What you need to do
Print all of the lines exactly. Any picture among them stays out.

## START

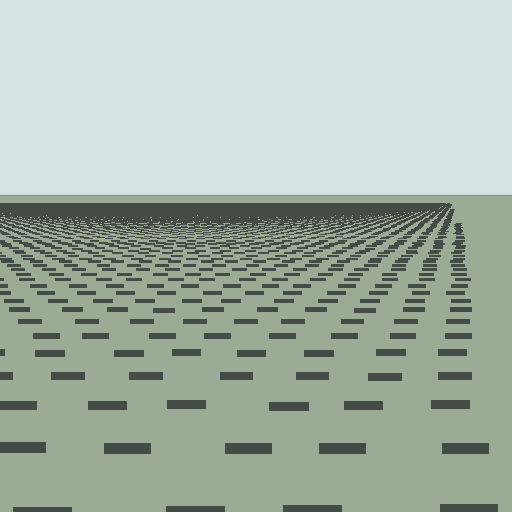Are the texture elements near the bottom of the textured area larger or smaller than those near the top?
Larger. Near the bottom, elements are closer to the viewer and appear at a bigger on-screen size.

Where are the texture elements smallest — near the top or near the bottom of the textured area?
Near the top.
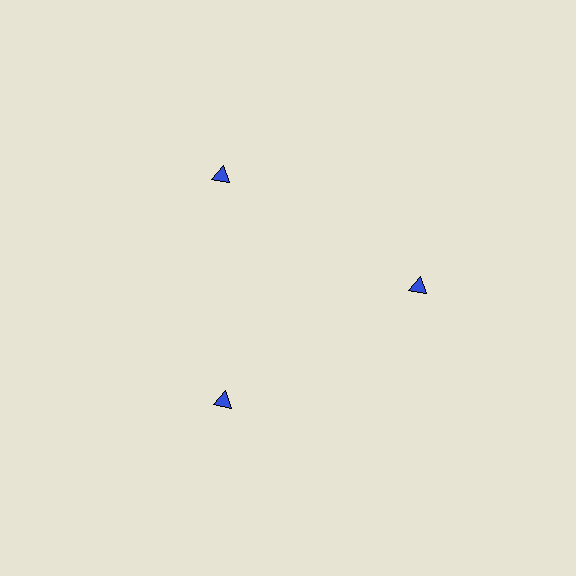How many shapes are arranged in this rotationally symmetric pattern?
There are 3 shapes, arranged in 3 groups of 1.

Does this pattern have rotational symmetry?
Yes, this pattern has 3-fold rotational symmetry. It looks the same after rotating 120 degrees around the center.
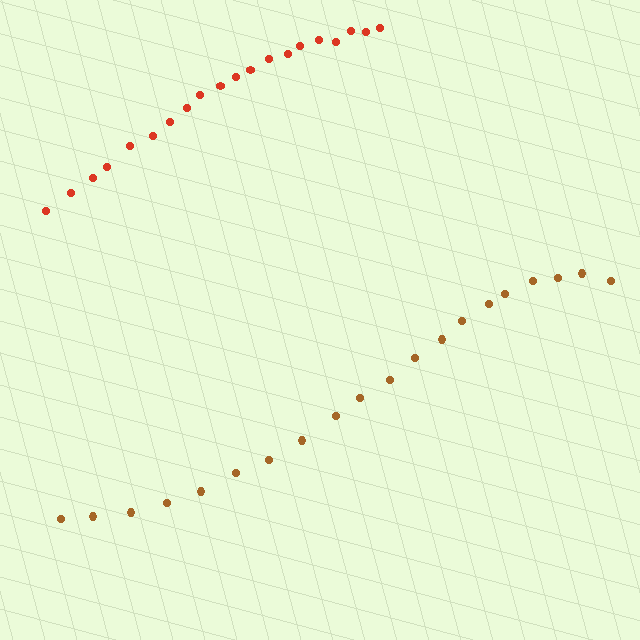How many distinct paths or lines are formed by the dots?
There are 2 distinct paths.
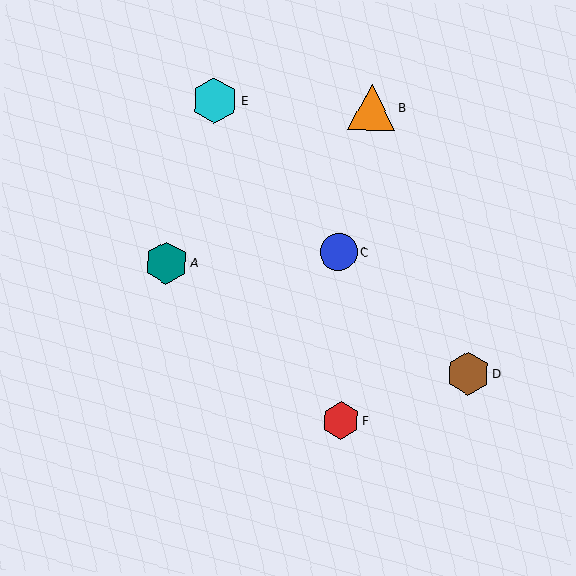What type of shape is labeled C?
Shape C is a blue circle.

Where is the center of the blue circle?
The center of the blue circle is at (339, 252).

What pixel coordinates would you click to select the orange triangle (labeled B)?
Click at (372, 107) to select the orange triangle B.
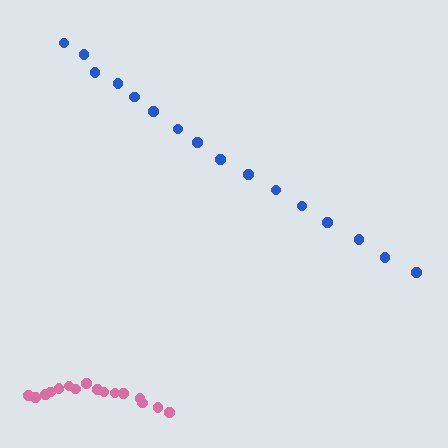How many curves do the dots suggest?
There are 2 distinct paths.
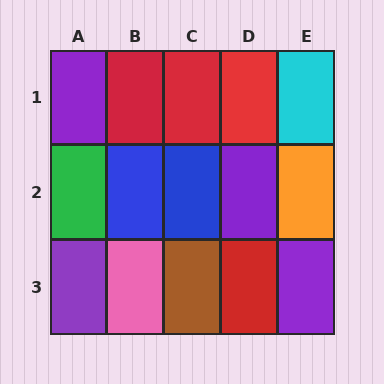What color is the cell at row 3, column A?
Purple.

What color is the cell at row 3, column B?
Pink.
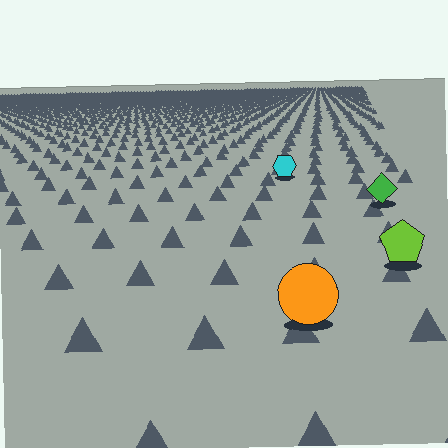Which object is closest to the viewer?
The orange circle is closest. The texture marks near it are larger and more spread out.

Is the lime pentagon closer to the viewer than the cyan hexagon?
Yes. The lime pentagon is closer — you can tell from the texture gradient: the ground texture is coarser near it.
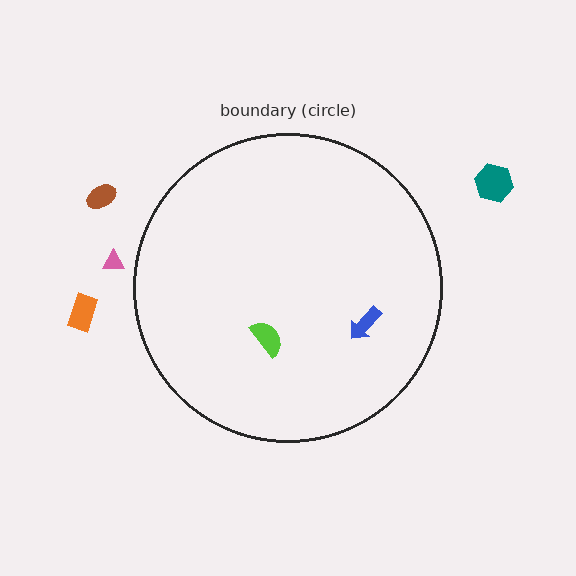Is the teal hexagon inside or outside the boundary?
Outside.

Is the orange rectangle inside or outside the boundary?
Outside.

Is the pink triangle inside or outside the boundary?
Outside.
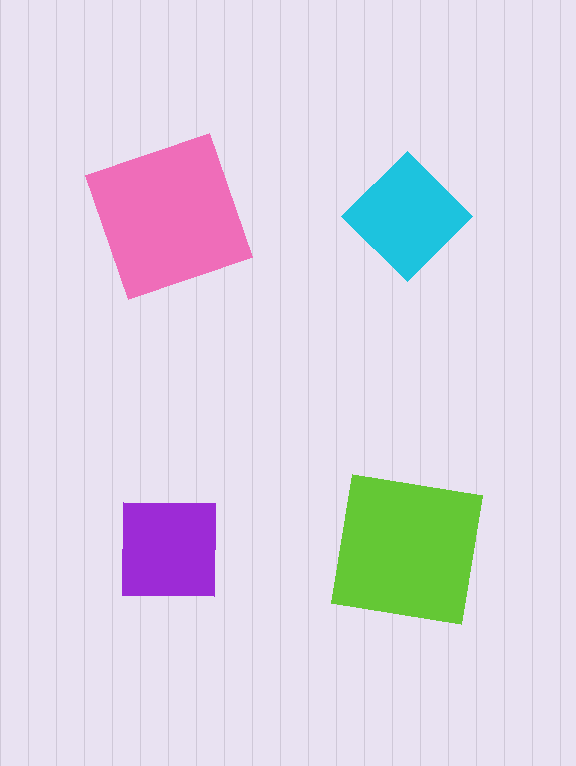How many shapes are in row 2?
2 shapes.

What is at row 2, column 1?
A purple square.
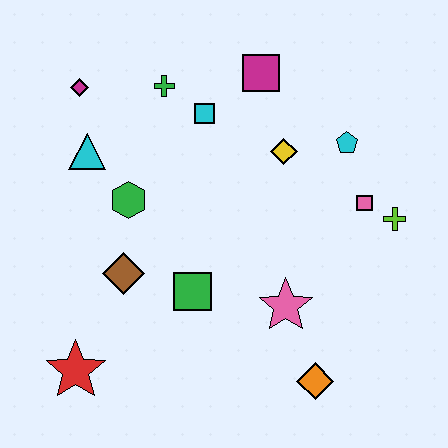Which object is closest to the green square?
The brown diamond is closest to the green square.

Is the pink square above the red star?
Yes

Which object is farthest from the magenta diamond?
The orange diamond is farthest from the magenta diamond.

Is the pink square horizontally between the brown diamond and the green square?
No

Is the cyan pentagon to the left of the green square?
No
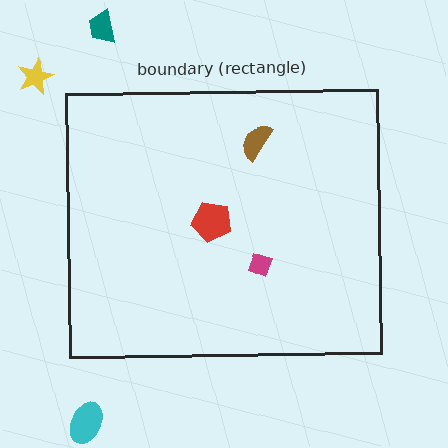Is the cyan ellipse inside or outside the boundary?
Outside.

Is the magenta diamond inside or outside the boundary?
Inside.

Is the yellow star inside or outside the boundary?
Outside.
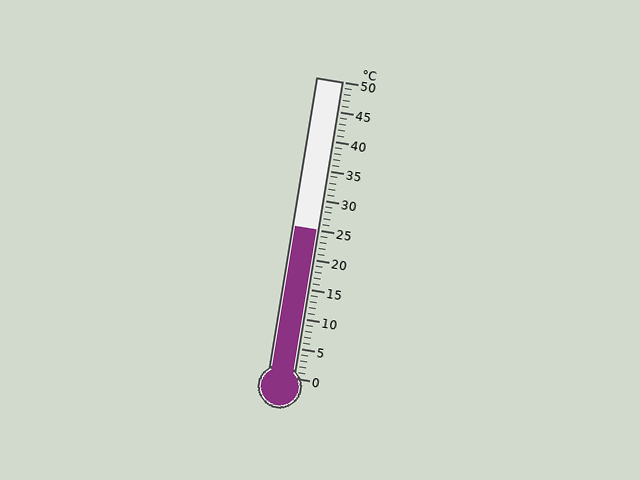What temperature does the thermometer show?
The thermometer shows approximately 25°C.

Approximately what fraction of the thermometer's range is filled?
The thermometer is filled to approximately 50% of its range.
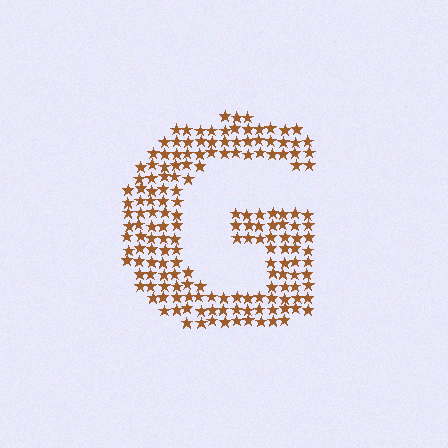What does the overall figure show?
The overall figure shows the letter G.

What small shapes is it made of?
It is made of small stars.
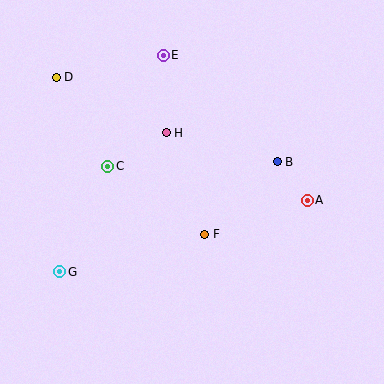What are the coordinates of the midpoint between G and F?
The midpoint between G and F is at (132, 253).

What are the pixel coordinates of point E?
Point E is at (163, 55).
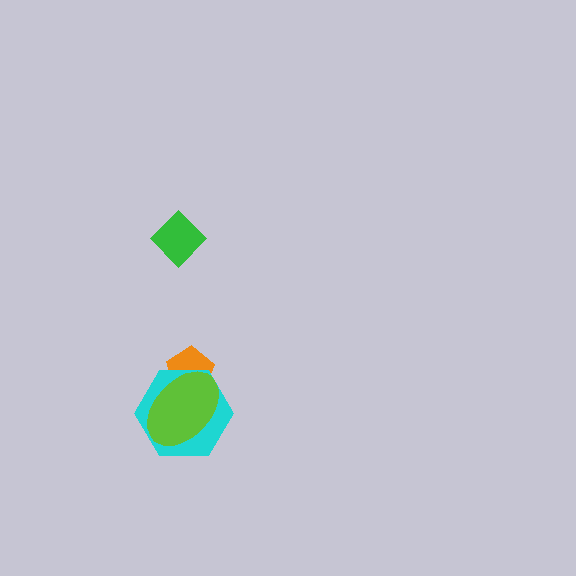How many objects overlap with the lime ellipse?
2 objects overlap with the lime ellipse.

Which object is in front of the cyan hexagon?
The lime ellipse is in front of the cyan hexagon.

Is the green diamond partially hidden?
No, no other shape covers it.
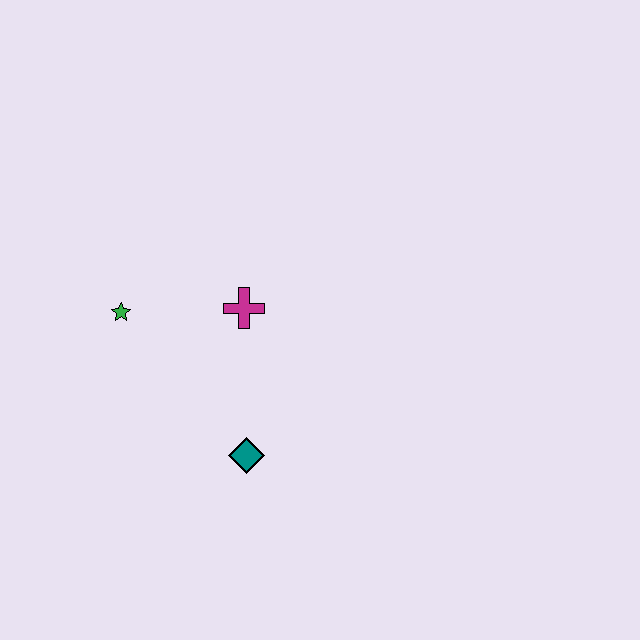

## END

Exercise solution
Are the texture elements near the bottom of the textured area larger or smaller than those near the top?
Larger. Near the bottom, elements are closer to the viewer and appear at a bigger on-screen size.

Where are the texture elements smallest — near the top or near the bottom of the textured area?
Near the top.
How many shapes are arranged in this rotationally symmetric pattern?
There are 3 shapes, arranged in 3 groups of 1.

Does this pattern have rotational symmetry?
Yes, this pattern has 3-fold rotational symmetry. It looks the same after rotating 120 degrees around the center.
How many distinct paths or lines are formed by the dots?
There are 2 distinct paths.
What type of shape is labeled C?
Shape C is a blue circle.

Where is the center of the blue circle?
The center of the blue circle is at (339, 252).

What pixel coordinates would you click to select the orange triangle (labeled B)?
Click at (372, 107) to select the orange triangle B.
How many curves do the dots suggest?
There are 2 distinct paths.
What color is the cell at row 3, column A?
Purple.

What color is the cell at row 3, column B?
Pink.
Which object is closest to the viewer?
The orange circle is closest. The texture marks near it are larger and more spread out.

Is the lime pentagon closer to the viewer than the cyan hexagon?
Yes. The lime pentagon is closer — you can tell from the texture gradient: the ground texture is coarser near it.
Is the teal hexagon inside or outside the boundary?
Outside.

Is the orange rectangle inside or outside the boundary?
Outside.

Is the pink triangle inside or outside the boundary?
Outside.
How many shapes are in row 2?
2 shapes.

What is at row 2, column 1?
A purple square.
Which object is closest to the green square?
The brown diamond is closest to the green square.

Is the pink square above the red star?
Yes

Which object is farthest from the magenta diamond?
The orange diamond is farthest from the magenta diamond.

Is the pink square horizontally between the brown diamond and the green square?
No

Is the cyan pentagon to the left of the green square?
No
Is the cyan ellipse inside or outside the boundary?
Outside.

Is the magenta diamond inside or outside the boundary?
Inside.

Is the yellow star inside or outside the boundary?
Outside.
What temperature does the thermometer show?
The thermometer shows approximately 25°C.

Approximately what fraction of the thermometer's range is filled?
The thermometer is filled to approximately 50% of its range.
What does the overall figure show?
The overall figure shows the letter G.

What small shapes is it made of?
It is made of small stars.
What are the coordinates of the midpoint between G and F?
The midpoint between G and F is at (132, 253).

What are the pixel coordinates of point E?
Point E is at (163, 55).
How many objects overlap with the lime ellipse?
2 objects overlap with the lime ellipse.

Which object is in front of the cyan hexagon?
The lime ellipse is in front of the cyan hexagon.

Is the green diamond partially hidden?
No, no other shape covers it.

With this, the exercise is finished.